• [PROBLEM REQUIREMENTS]: Exclude pictures; retype the lines below from the line containing "Is the red mark at" through the end of the records, both ends kept.

Basic figure question records:

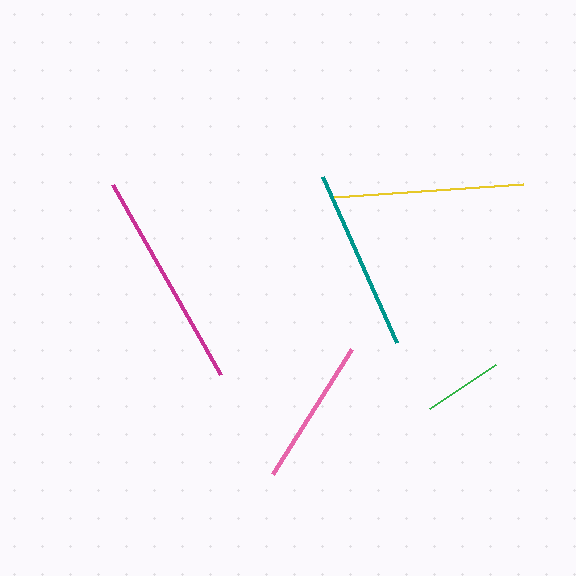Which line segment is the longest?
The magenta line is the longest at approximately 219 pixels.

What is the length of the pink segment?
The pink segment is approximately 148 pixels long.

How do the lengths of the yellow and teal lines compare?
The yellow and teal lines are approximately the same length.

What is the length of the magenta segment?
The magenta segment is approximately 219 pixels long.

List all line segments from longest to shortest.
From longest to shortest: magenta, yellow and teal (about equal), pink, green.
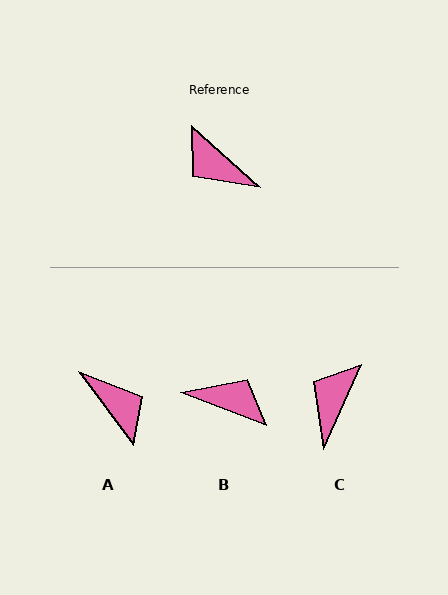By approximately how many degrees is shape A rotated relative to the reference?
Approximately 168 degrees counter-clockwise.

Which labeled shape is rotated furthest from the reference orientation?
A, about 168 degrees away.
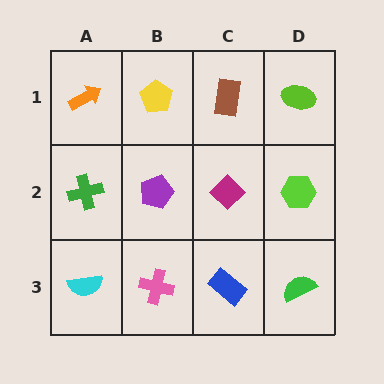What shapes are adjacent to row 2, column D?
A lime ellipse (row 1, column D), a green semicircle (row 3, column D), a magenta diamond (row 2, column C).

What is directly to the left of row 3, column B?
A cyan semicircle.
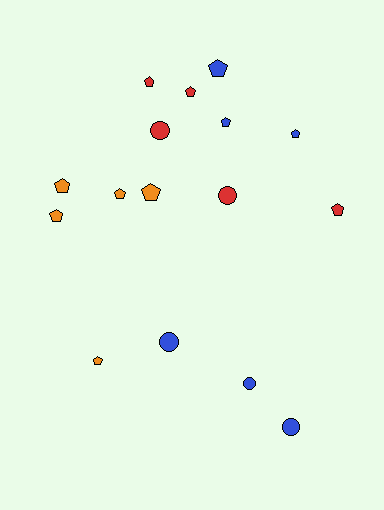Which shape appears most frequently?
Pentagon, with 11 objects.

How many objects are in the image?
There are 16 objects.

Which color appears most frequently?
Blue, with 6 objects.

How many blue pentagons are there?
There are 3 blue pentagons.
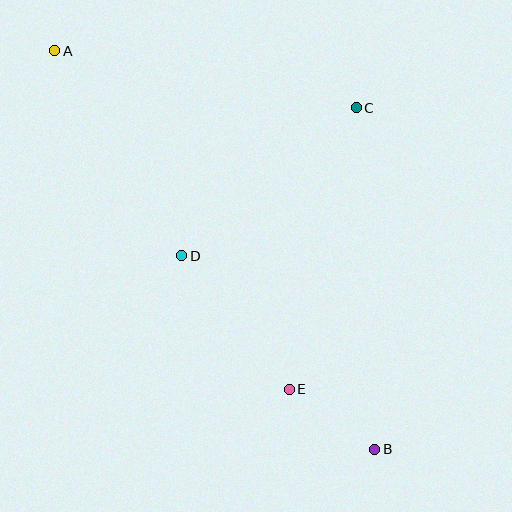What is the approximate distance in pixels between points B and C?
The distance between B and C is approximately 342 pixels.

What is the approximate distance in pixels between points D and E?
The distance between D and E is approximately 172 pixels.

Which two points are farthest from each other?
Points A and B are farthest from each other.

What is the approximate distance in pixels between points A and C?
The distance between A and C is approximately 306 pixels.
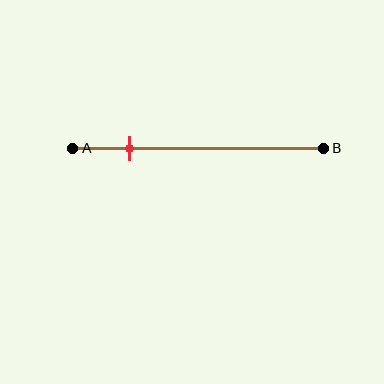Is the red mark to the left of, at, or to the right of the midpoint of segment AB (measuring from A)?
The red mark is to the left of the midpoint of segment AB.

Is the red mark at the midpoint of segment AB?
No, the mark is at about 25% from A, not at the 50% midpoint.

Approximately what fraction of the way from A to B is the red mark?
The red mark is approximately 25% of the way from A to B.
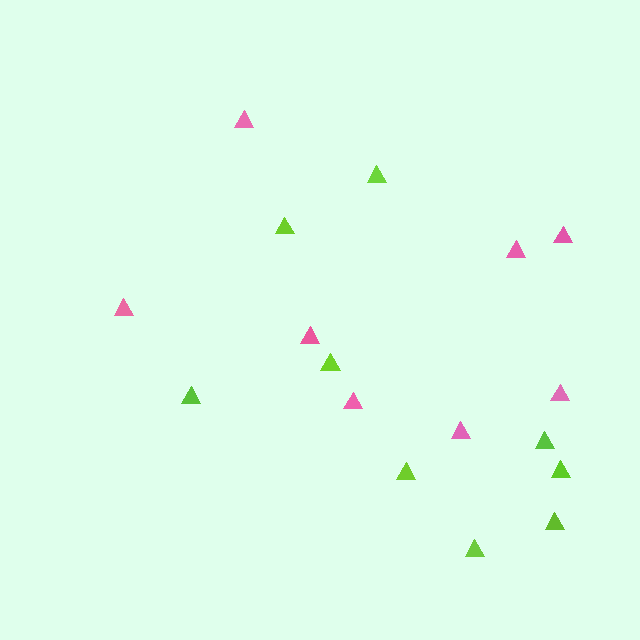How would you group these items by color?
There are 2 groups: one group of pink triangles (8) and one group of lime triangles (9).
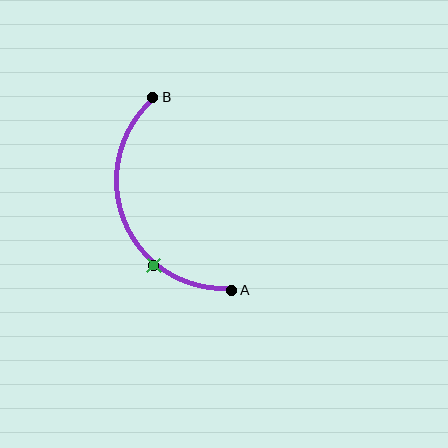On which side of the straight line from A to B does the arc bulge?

• [RESULT OF THE EXERCISE]:
Is the red mark at the midpoint of segment AB?
No, the mark is at about 25% from A, not at the 50% midpoint.

Approximately what fraction of the way from A to B is the red mark?
The red mark is approximately 25% of the way from A to B.
How would you group these items by color?
There are 2 groups: one group of pink triangles (8) and one group of lime triangles (9).
On which side of the straight line from A to B does the arc bulge?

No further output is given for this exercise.